◆ **TASK PROMPT**
Pictures are not part of the copy. Write out exactly the lines from the line with "What color is the cell at row 1, column A?" through the end of the entries below.

◆ **EXERCISE MATERIAL**

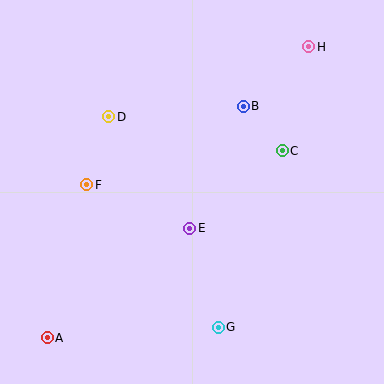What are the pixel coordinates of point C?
Point C is at (282, 151).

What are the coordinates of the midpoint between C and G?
The midpoint between C and G is at (250, 239).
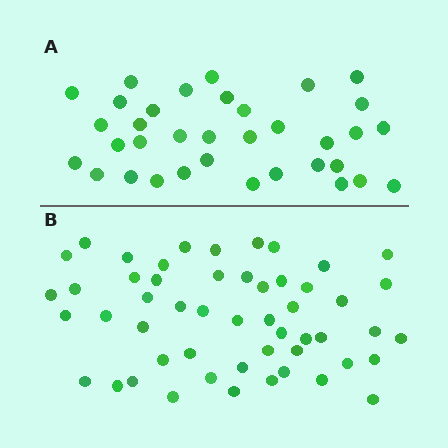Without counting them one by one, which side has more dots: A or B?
Region B (the bottom region) has more dots.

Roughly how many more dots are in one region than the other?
Region B has approximately 15 more dots than region A.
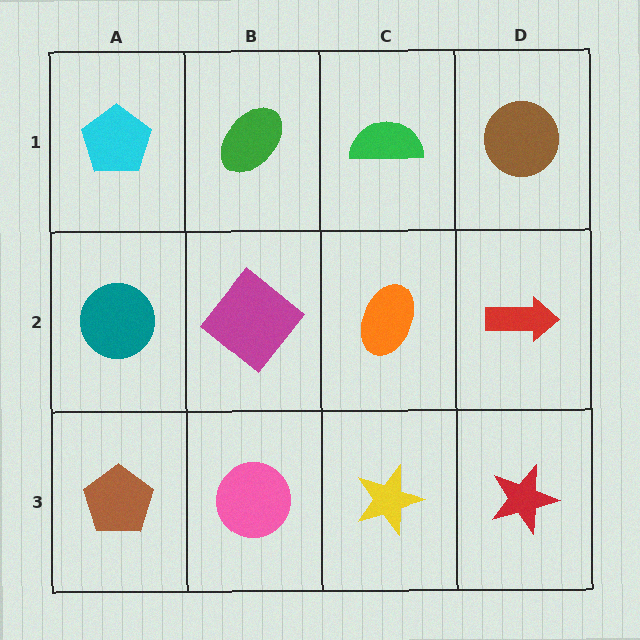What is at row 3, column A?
A brown pentagon.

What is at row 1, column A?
A cyan pentagon.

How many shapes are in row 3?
4 shapes.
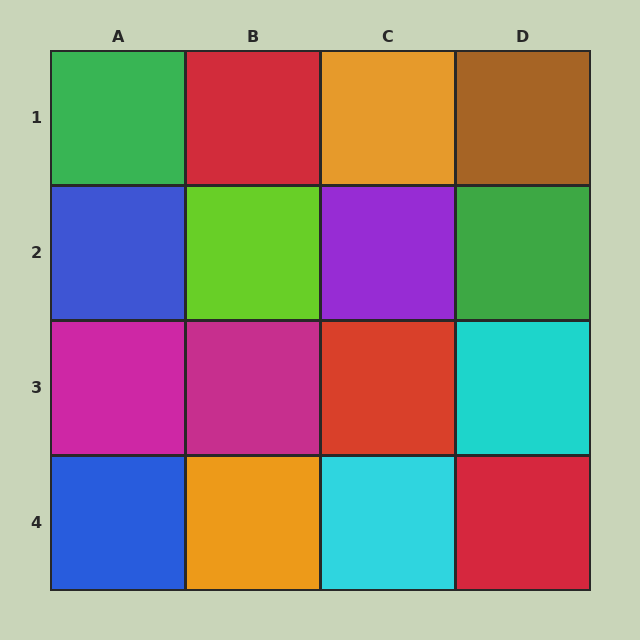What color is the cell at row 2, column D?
Green.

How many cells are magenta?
2 cells are magenta.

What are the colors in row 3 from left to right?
Magenta, magenta, red, cyan.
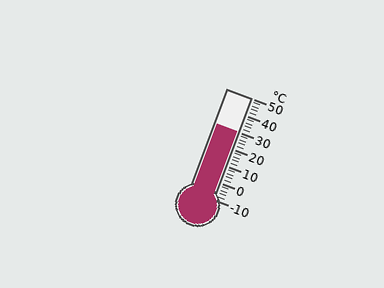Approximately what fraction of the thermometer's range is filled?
The thermometer is filled to approximately 65% of its range.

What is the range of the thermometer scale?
The thermometer scale ranges from -10°C to 50°C.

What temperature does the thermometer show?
The thermometer shows approximately 30°C.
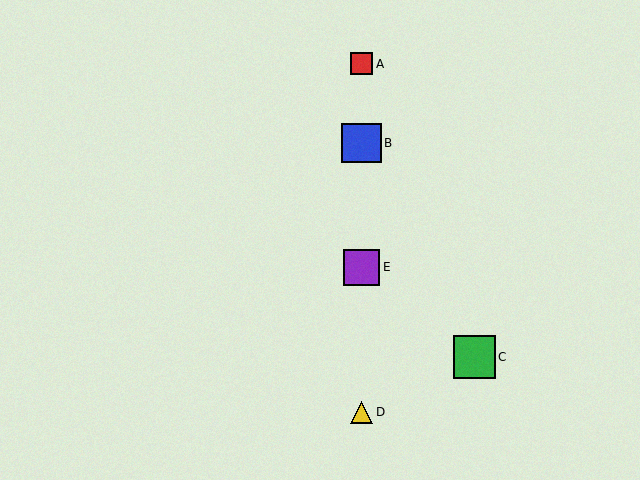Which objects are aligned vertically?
Objects A, B, D, E are aligned vertically.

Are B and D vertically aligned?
Yes, both are at x≈362.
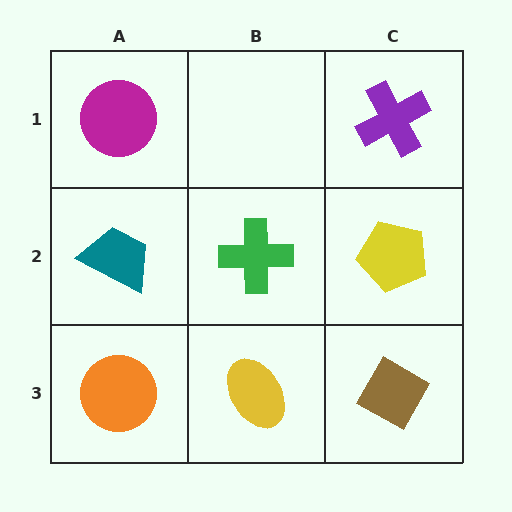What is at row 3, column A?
An orange circle.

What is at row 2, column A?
A teal trapezoid.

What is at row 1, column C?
A purple cross.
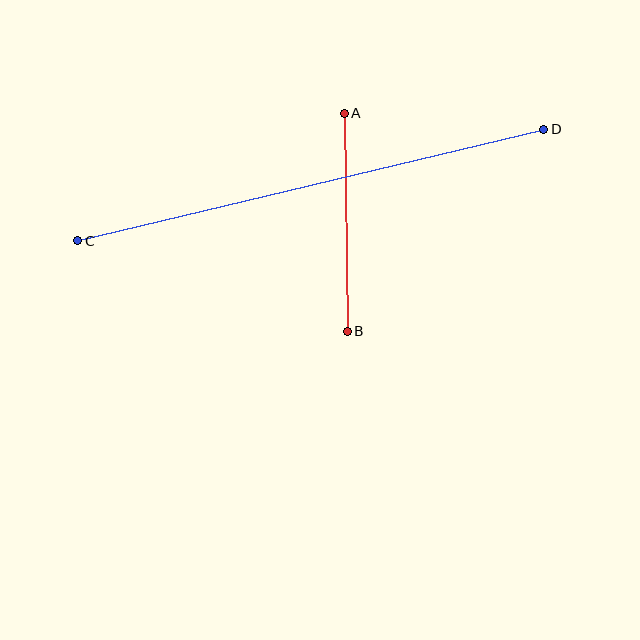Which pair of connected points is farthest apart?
Points C and D are farthest apart.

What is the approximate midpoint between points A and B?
The midpoint is at approximately (346, 222) pixels.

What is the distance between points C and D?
The distance is approximately 479 pixels.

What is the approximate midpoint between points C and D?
The midpoint is at approximately (311, 185) pixels.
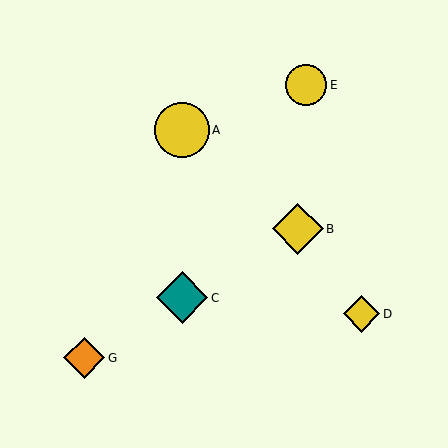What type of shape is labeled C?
Shape C is a teal diamond.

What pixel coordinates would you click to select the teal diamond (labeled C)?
Click at (182, 298) to select the teal diamond C.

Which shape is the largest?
The yellow circle (labeled A) is the largest.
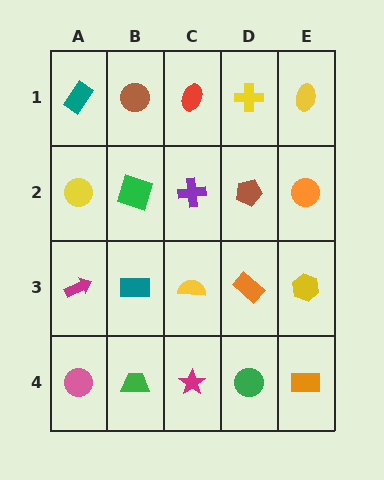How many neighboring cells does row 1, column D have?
3.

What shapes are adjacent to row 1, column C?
A purple cross (row 2, column C), a brown circle (row 1, column B), a yellow cross (row 1, column D).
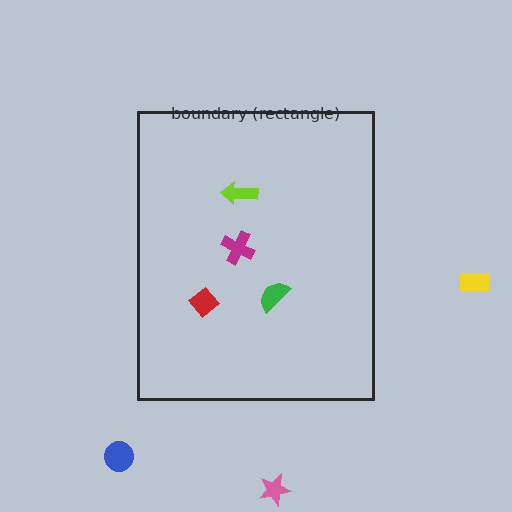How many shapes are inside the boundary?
4 inside, 3 outside.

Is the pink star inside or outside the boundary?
Outside.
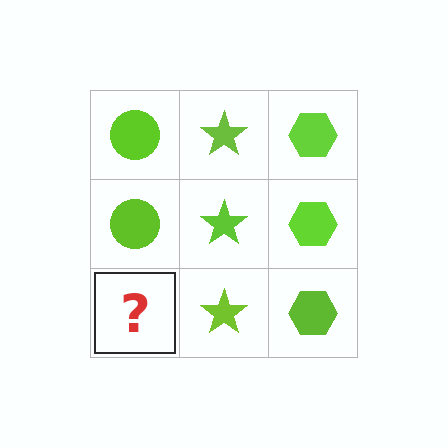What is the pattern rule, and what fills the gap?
The rule is that each column has a consistent shape. The gap should be filled with a lime circle.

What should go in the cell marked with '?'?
The missing cell should contain a lime circle.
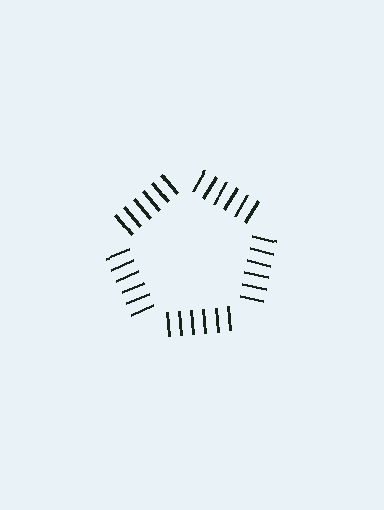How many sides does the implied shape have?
5 sides — the line-ends trace a pentagon.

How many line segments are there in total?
30 — 6 along each of the 5 edges.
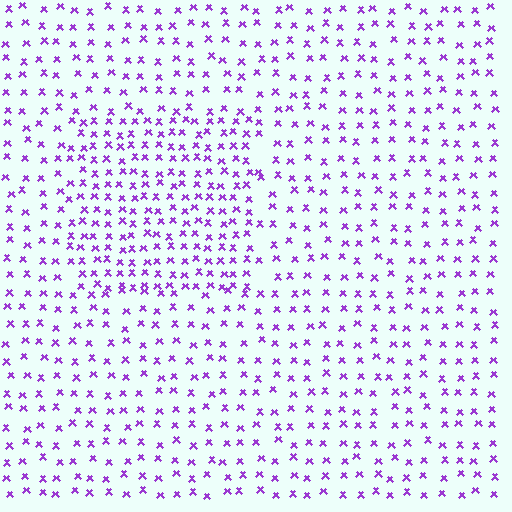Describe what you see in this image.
The image contains small purple elements arranged at two different densities. A rectangle-shaped region is visible where the elements are more densely packed than the surrounding area.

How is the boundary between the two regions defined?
The boundary is defined by a change in element density (approximately 1.7x ratio). All elements are the same color, size, and shape.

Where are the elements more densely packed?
The elements are more densely packed inside the rectangle boundary.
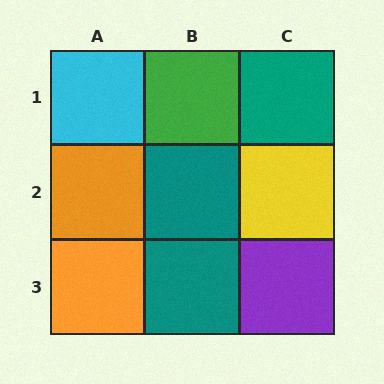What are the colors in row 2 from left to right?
Orange, teal, yellow.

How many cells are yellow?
1 cell is yellow.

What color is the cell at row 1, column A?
Cyan.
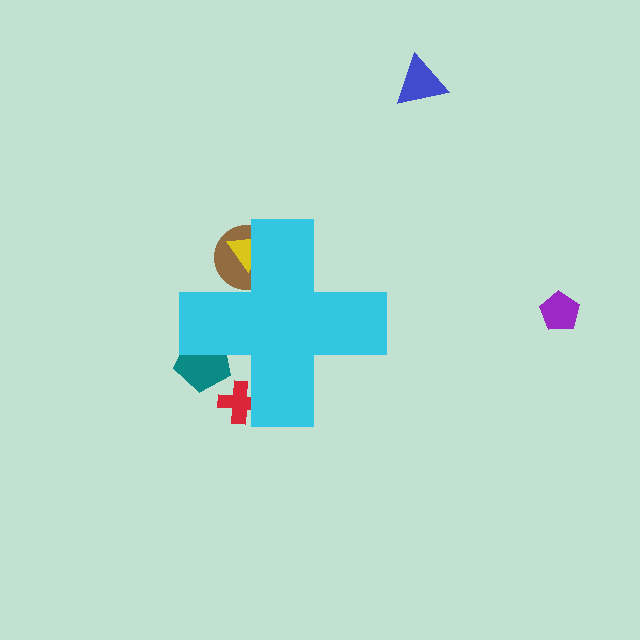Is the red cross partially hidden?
Yes, the red cross is partially hidden behind the cyan cross.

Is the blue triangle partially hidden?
No, the blue triangle is fully visible.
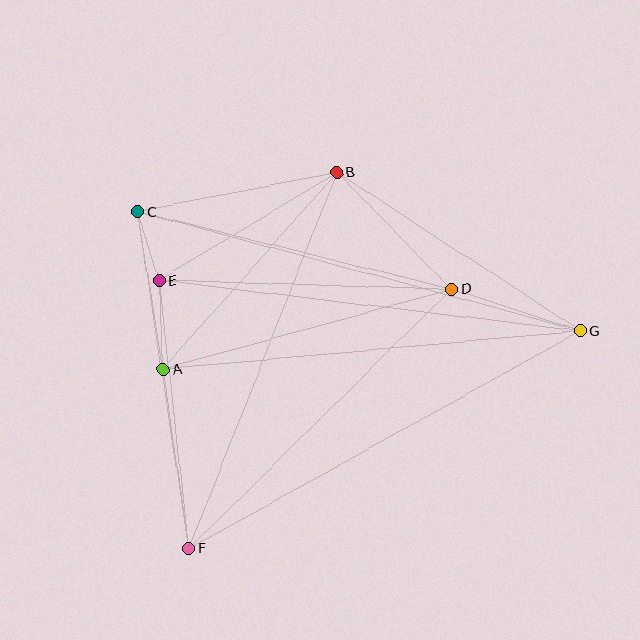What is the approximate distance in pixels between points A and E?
The distance between A and E is approximately 89 pixels.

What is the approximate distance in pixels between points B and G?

◆ **ANSWER BOX**
What color is the cell at row 1, column A?
Cyan.
Is the red cross partially hidden?
Yes, the red cross is partially hidden behind the cyan cross.

Is the blue triangle partially hidden?
No, the blue triangle is fully visible.
What is the approximate distance in pixels between points A and E?
The distance between A and E is approximately 89 pixels.

What is the approximate distance in pixels between points B and G?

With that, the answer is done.